**Objective**
Copy the records that follow exactly as written, but not their pictures.

**Exercise inputs**
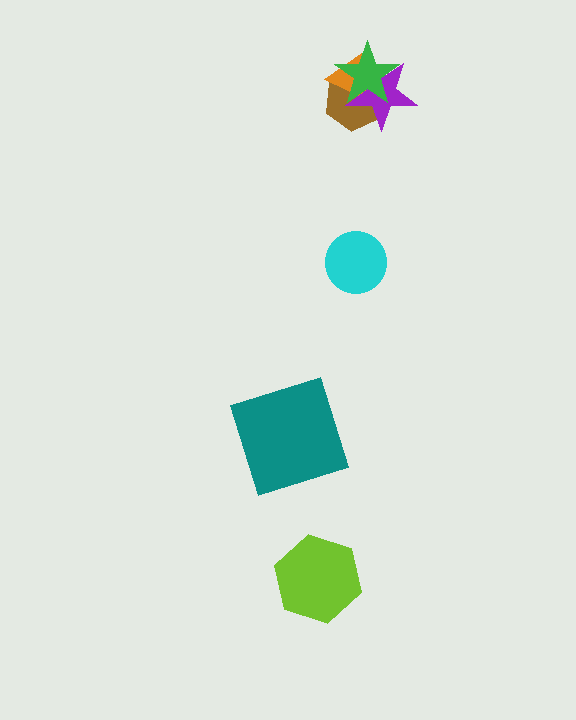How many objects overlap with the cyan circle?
0 objects overlap with the cyan circle.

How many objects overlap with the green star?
3 objects overlap with the green star.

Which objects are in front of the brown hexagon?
3 objects cover part of the brown hexagon: the orange triangle, the purple star and the green star.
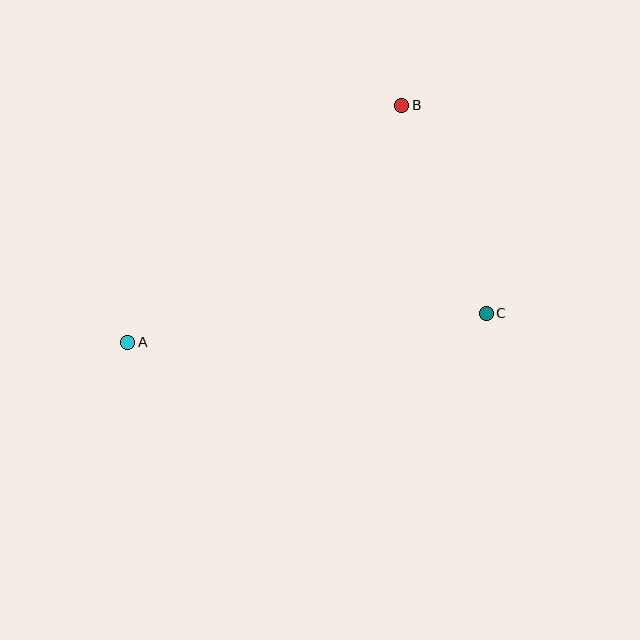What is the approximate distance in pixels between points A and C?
The distance between A and C is approximately 359 pixels.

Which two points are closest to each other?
Points B and C are closest to each other.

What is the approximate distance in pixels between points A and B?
The distance between A and B is approximately 362 pixels.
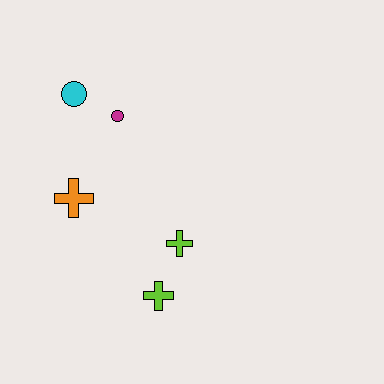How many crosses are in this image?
There are 3 crosses.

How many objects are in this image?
There are 5 objects.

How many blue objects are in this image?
There are no blue objects.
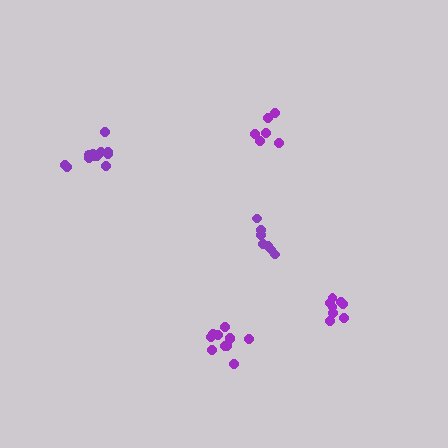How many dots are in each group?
Group 1: 12 dots, Group 2: 6 dots, Group 3: 11 dots, Group 4: 7 dots, Group 5: 8 dots (44 total).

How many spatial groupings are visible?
There are 5 spatial groupings.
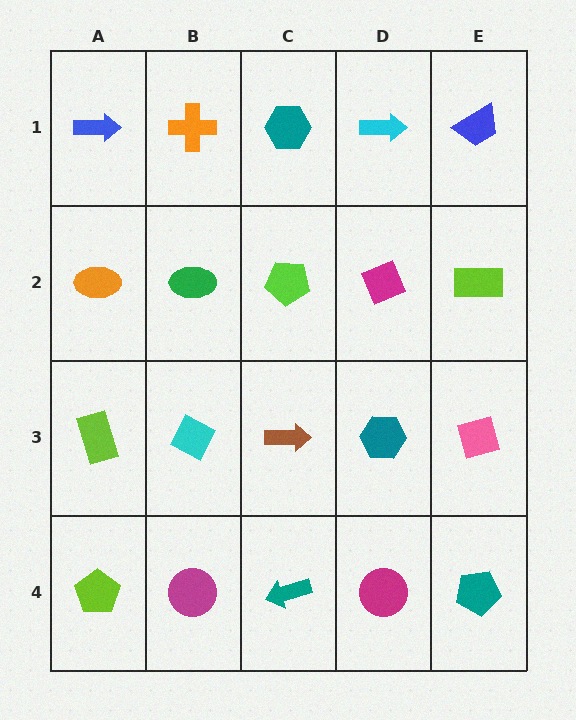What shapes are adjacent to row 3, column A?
An orange ellipse (row 2, column A), a lime pentagon (row 4, column A), a cyan diamond (row 3, column B).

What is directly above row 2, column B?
An orange cross.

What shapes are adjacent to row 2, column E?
A blue trapezoid (row 1, column E), a pink diamond (row 3, column E), a magenta diamond (row 2, column D).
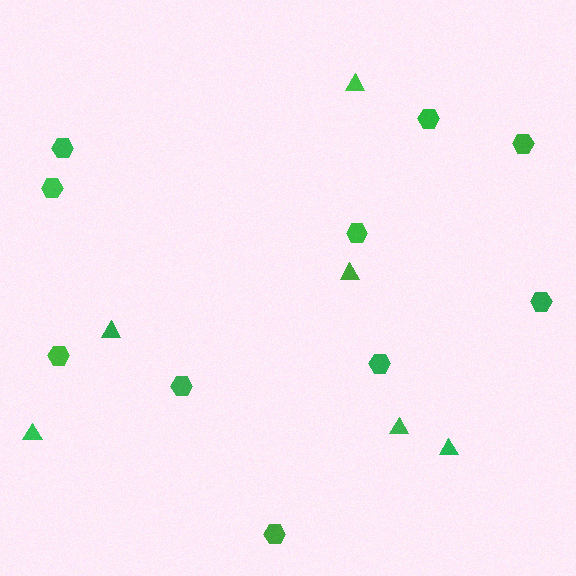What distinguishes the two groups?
There are 2 groups: one group of hexagons (10) and one group of triangles (6).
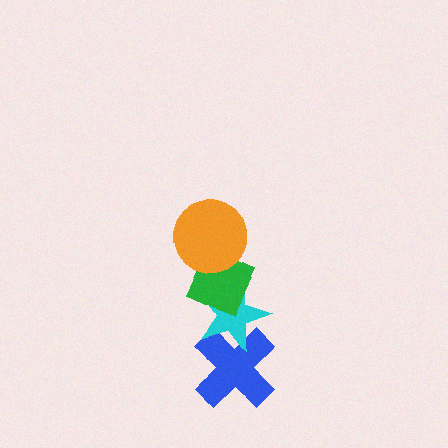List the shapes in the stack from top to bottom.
From top to bottom: the orange circle, the green diamond, the cyan star, the blue cross.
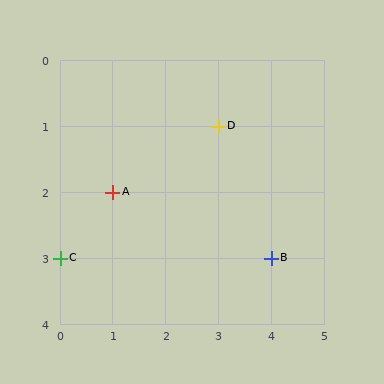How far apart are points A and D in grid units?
Points A and D are 2 columns and 1 row apart (about 2.2 grid units diagonally).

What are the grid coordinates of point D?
Point D is at grid coordinates (3, 1).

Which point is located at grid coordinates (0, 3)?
Point C is at (0, 3).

**Expected answer**
How many objects overlap with the cyan circle?
0 objects overlap with the cyan circle.

How many objects overlap with the green star?
3 objects overlap with the green star.

Which objects are in front of the brown hexagon?
3 objects cover part of the brown hexagon: the orange triangle, the purple star and the green star.
What is the approximate distance in pixels between points A and C?
The distance between A and C is approximately 359 pixels.

Which two points are closest to each other?
Points B and C are closest to each other.

What is the approximate distance in pixels between points A and B?
The distance between A and B is approximately 362 pixels.
How many crosses are in this image?
There are 3 crosses.

How many objects are in this image?
There are 5 objects.

How many blue objects are in this image?
There are no blue objects.
How many dots are in each group?
Group 1: 12 dots, Group 2: 6 dots, Group 3: 11 dots, Group 4: 7 dots, Group 5: 8 dots (44 total).

How many spatial groupings are visible?
There are 5 spatial groupings.
What shapes are adjacent to row 3, column A?
An orange ellipse (row 2, column A), a lime pentagon (row 4, column A), a cyan diamond (row 3, column B).

What is directly above row 2, column B?
An orange cross.

What shapes are adjacent to row 2, column E?
A blue trapezoid (row 1, column E), a pink diamond (row 3, column E), a magenta diamond (row 2, column D).
What distinguishes the two groups?
There are 2 groups: one group of hexagons (10) and one group of triangles (6).
List the shapes in the stack from top to bottom.
From top to bottom: the orange circle, the green diamond, the cyan star, the blue cross.
How far apart are points A and D in grid units?
Points A and D are 2 columns and 1 row apart (about 2.2 grid units diagonally).

What are the grid coordinates of point D?
Point D is at grid coordinates (3, 1).

Which point is located at grid coordinates (0, 3)?
Point C is at (0, 3).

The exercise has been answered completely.